>> START Data supplied
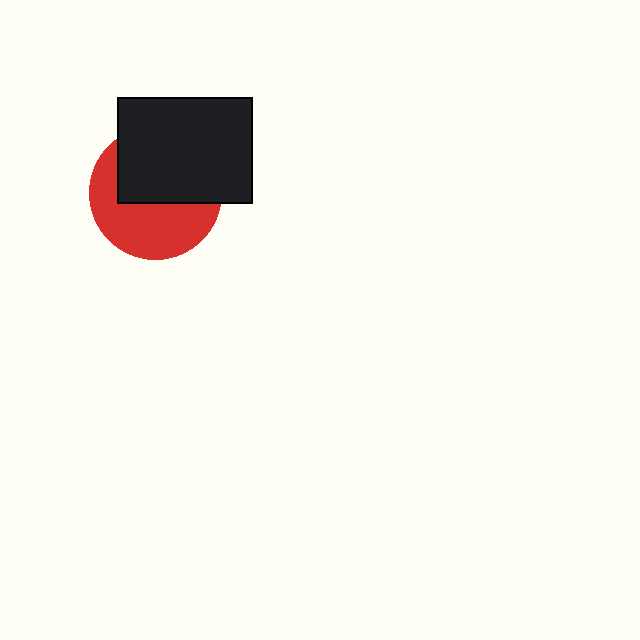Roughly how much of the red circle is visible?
About half of it is visible (roughly 50%).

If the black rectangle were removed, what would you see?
You would see the complete red circle.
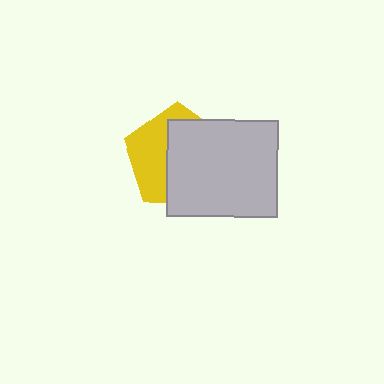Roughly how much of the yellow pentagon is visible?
A small part of it is visible (roughly 41%).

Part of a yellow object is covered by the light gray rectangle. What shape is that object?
It is a pentagon.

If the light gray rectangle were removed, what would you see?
You would see the complete yellow pentagon.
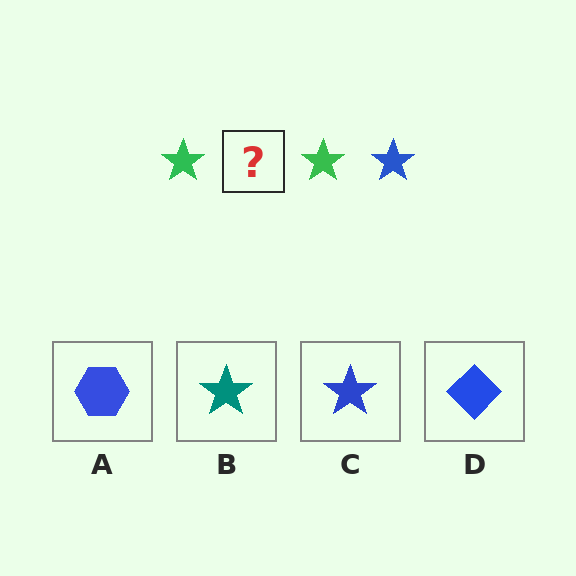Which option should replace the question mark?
Option C.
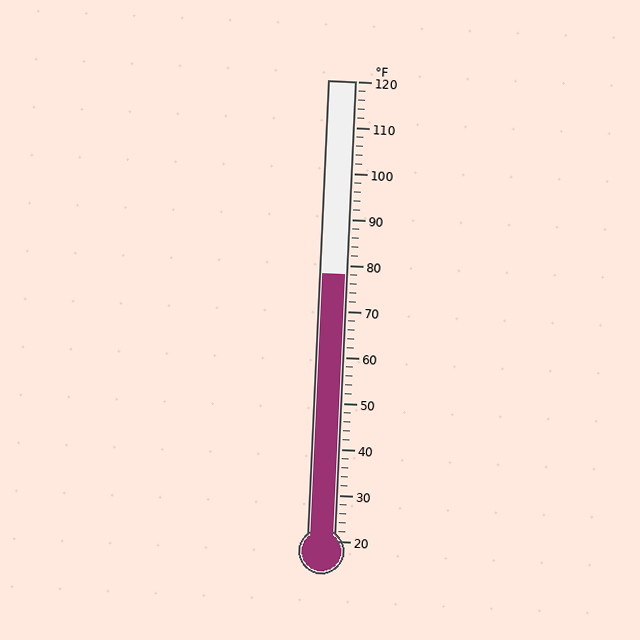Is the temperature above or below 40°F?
The temperature is above 40°F.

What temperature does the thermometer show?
The thermometer shows approximately 78°F.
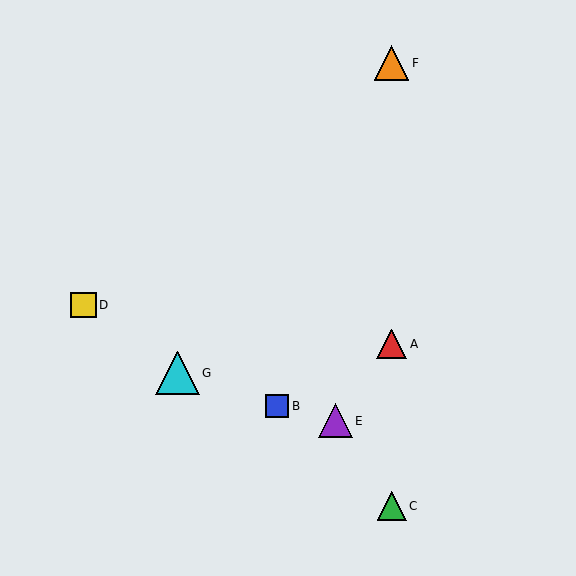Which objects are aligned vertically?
Objects A, C, F are aligned vertically.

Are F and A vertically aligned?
Yes, both are at x≈392.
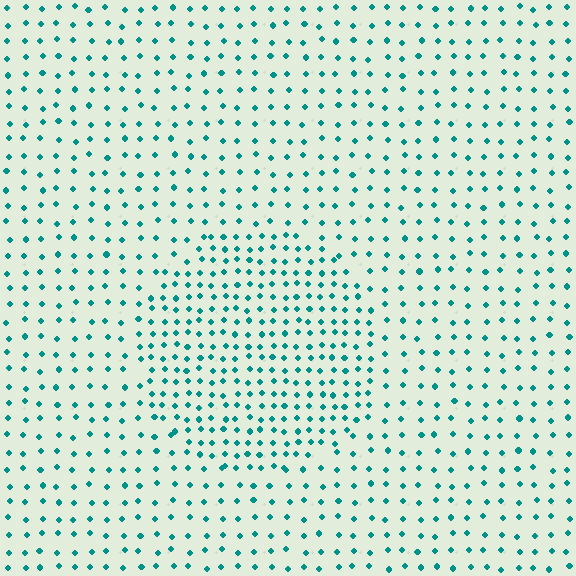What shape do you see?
I see a circle.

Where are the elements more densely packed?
The elements are more densely packed inside the circle boundary.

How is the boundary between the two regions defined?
The boundary is defined by a change in element density (approximately 1.8x ratio). All elements are the same color, size, and shape.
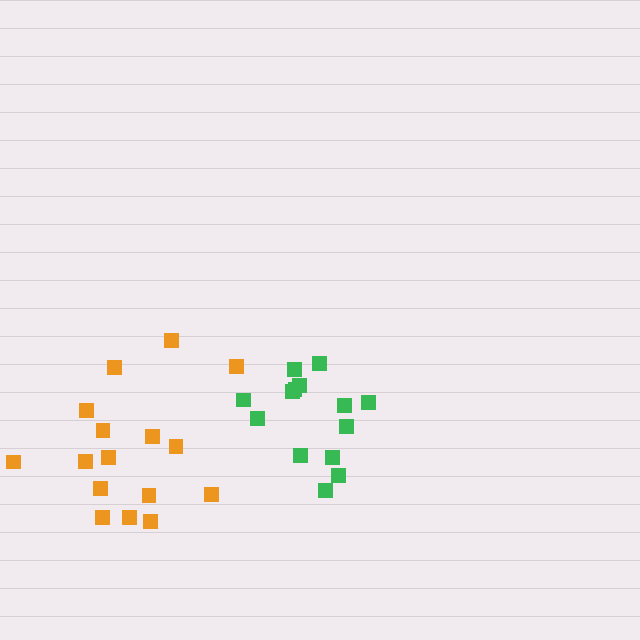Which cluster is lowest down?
The orange cluster is bottommost.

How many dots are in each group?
Group 1: 14 dots, Group 2: 16 dots (30 total).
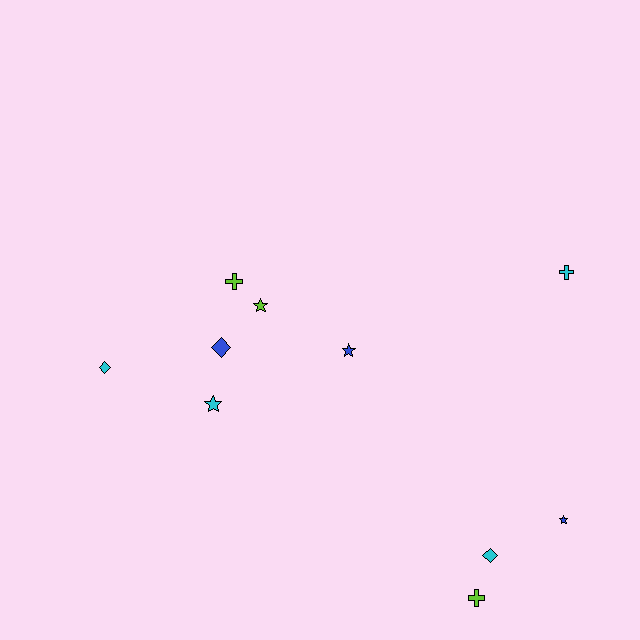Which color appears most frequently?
Cyan, with 4 objects.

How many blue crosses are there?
There are no blue crosses.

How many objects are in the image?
There are 10 objects.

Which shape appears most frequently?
Star, with 4 objects.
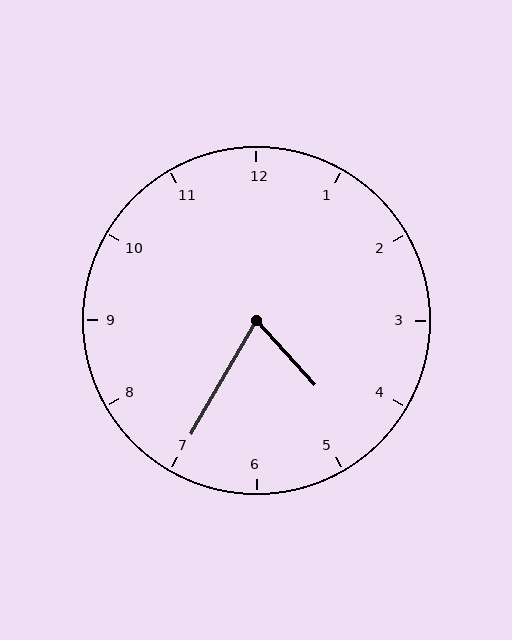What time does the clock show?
4:35.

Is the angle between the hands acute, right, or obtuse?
It is acute.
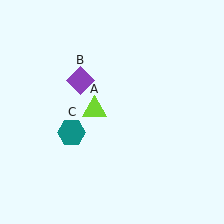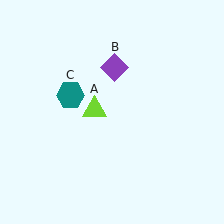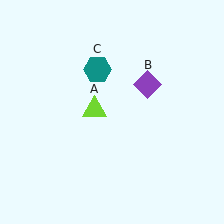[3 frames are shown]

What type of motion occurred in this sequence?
The purple diamond (object B), teal hexagon (object C) rotated clockwise around the center of the scene.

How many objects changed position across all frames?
2 objects changed position: purple diamond (object B), teal hexagon (object C).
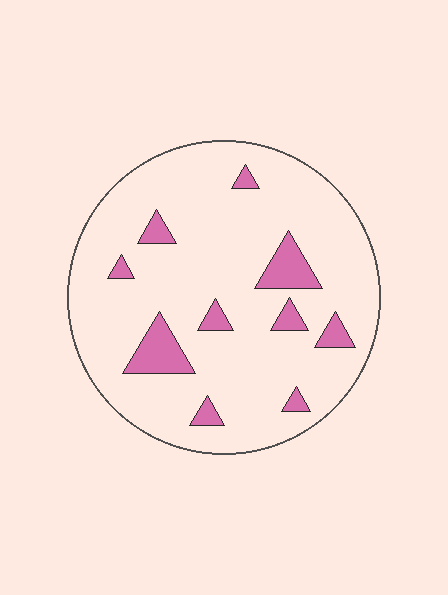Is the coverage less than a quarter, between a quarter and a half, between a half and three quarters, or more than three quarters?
Less than a quarter.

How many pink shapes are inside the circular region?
10.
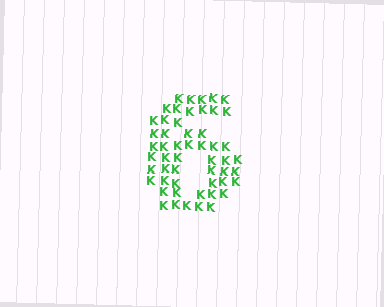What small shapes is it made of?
It is made of small letter K's.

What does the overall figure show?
The overall figure shows the digit 6.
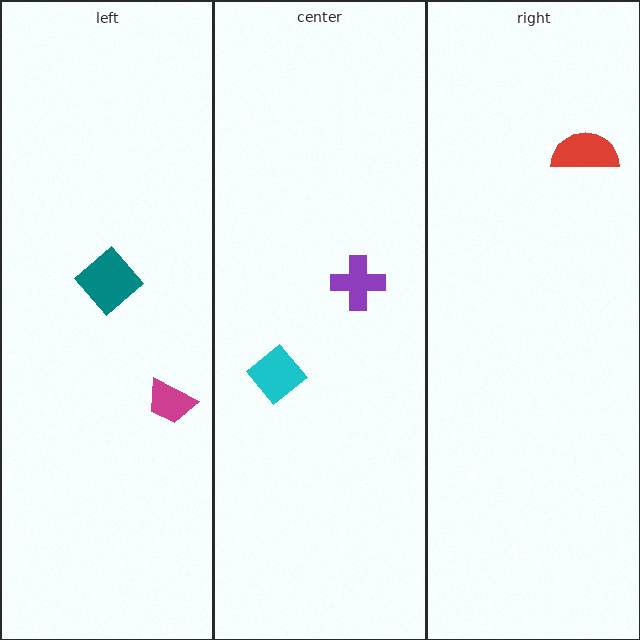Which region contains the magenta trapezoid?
The left region.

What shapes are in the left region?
The teal diamond, the magenta trapezoid.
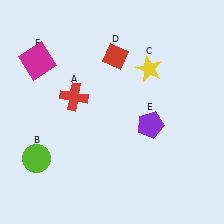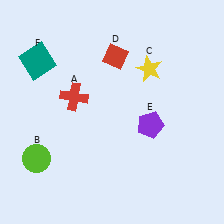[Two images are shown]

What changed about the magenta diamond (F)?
In Image 1, F is magenta. In Image 2, it changed to teal.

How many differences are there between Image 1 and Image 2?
There is 1 difference between the two images.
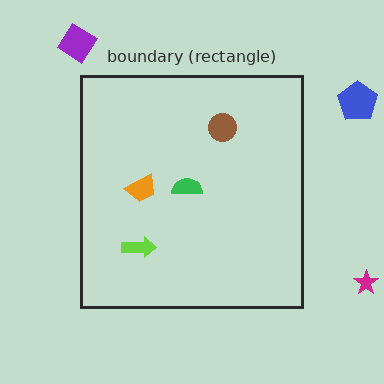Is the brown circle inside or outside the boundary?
Inside.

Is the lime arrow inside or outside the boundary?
Inside.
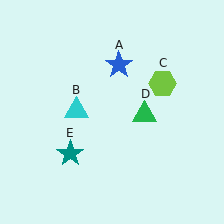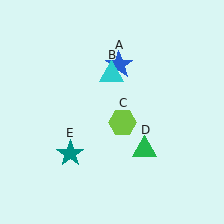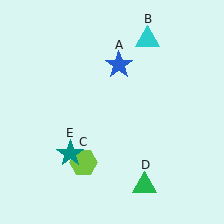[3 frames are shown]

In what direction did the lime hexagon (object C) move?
The lime hexagon (object C) moved down and to the left.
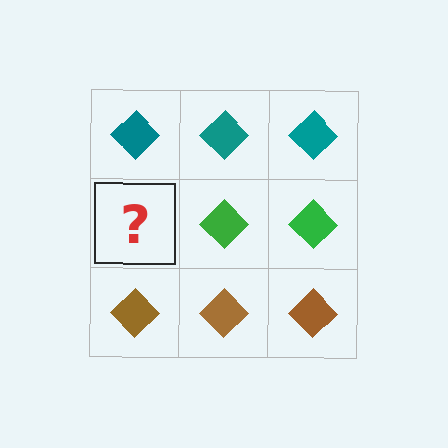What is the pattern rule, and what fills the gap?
The rule is that each row has a consistent color. The gap should be filled with a green diamond.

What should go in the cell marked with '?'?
The missing cell should contain a green diamond.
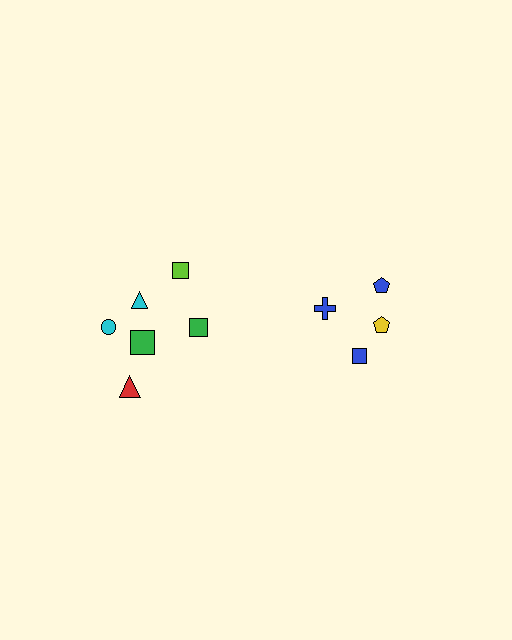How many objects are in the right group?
There are 4 objects.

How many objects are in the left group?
There are 6 objects.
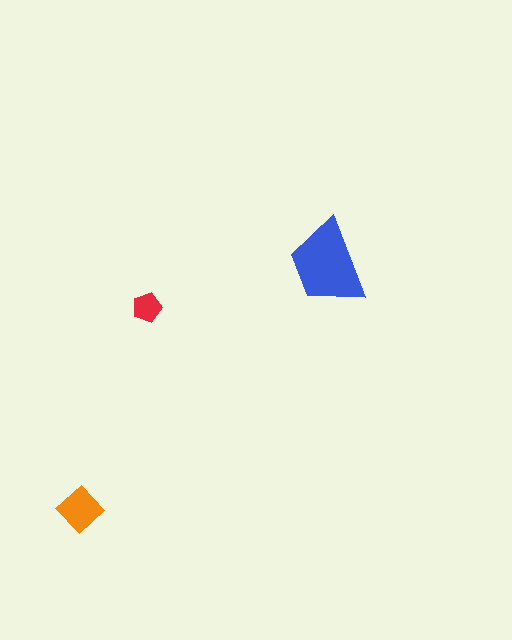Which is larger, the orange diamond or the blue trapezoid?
The blue trapezoid.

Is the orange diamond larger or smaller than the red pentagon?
Larger.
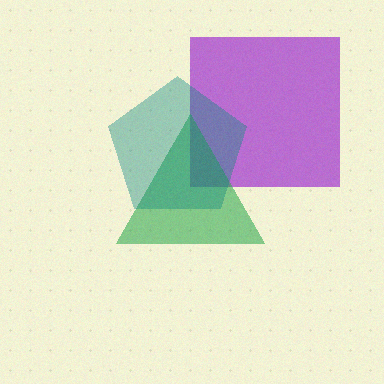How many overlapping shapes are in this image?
There are 3 overlapping shapes in the image.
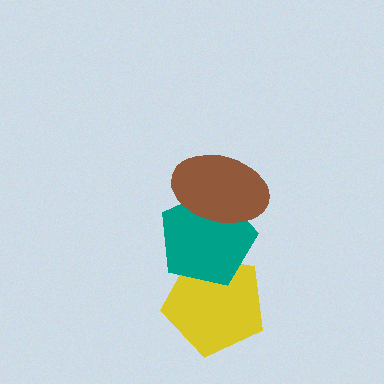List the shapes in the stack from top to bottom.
From top to bottom: the brown ellipse, the teal pentagon, the yellow pentagon.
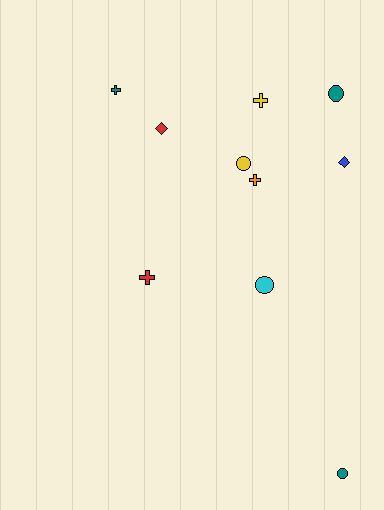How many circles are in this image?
There are 4 circles.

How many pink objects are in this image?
There are no pink objects.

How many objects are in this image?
There are 10 objects.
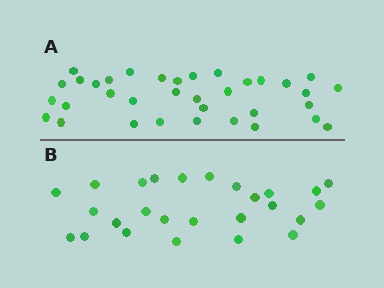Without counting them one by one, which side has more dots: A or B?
Region A (the top region) has more dots.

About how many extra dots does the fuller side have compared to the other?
Region A has roughly 8 or so more dots than region B.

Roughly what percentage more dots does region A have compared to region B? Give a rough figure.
About 35% more.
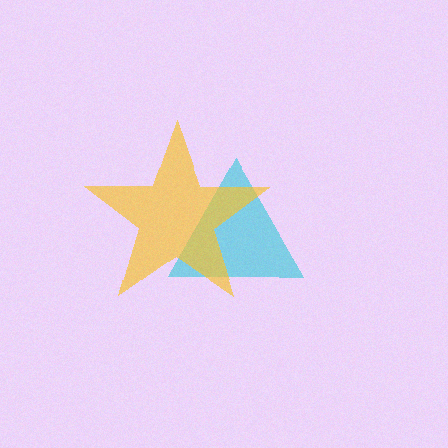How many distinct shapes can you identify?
There are 2 distinct shapes: a cyan triangle, a yellow star.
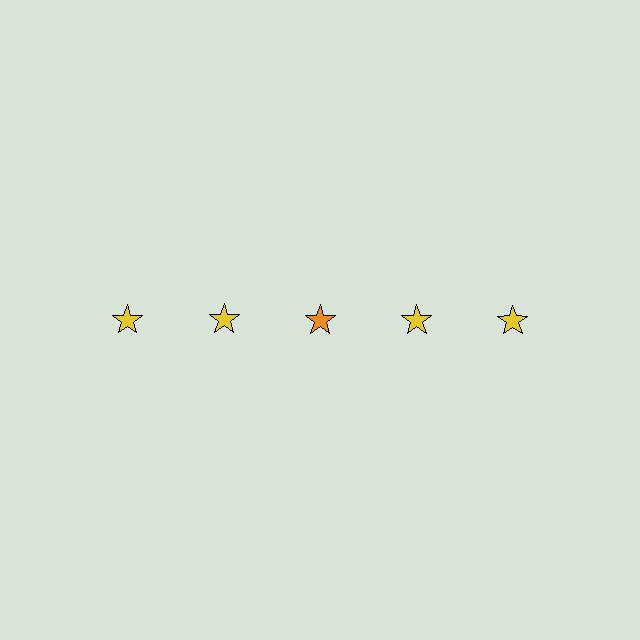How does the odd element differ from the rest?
It has a different color: orange instead of yellow.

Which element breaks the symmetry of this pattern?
The orange star in the top row, center column breaks the symmetry. All other shapes are yellow stars.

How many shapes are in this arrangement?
There are 5 shapes arranged in a grid pattern.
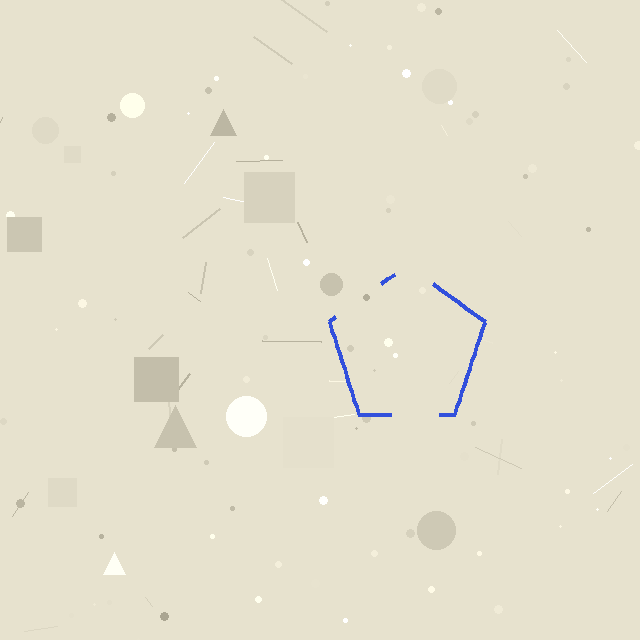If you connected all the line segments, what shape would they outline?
>> END Data supplied
◆ **Problem to solve**:
Please output exactly the lines from the line containing "How many distinct shapes can you identify?" through the last line of the records above, both included, and leave out any pictures.

◆ **Output below**:
How many distinct shapes can you identify?
There are 2 distinct shapes: a cyan triangle, a yellow star.
How does the odd element differ from the rest?
It has a different color: orange instead of yellow.

Which element breaks the symmetry of this pattern?
The orange star in the top row, center column breaks the symmetry. All other shapes are yellow stars.

How many shapes are in this arrangement?
There are 5 shapes arranged in a grid pattern.
If you connected all the line segments, what shape would they outline?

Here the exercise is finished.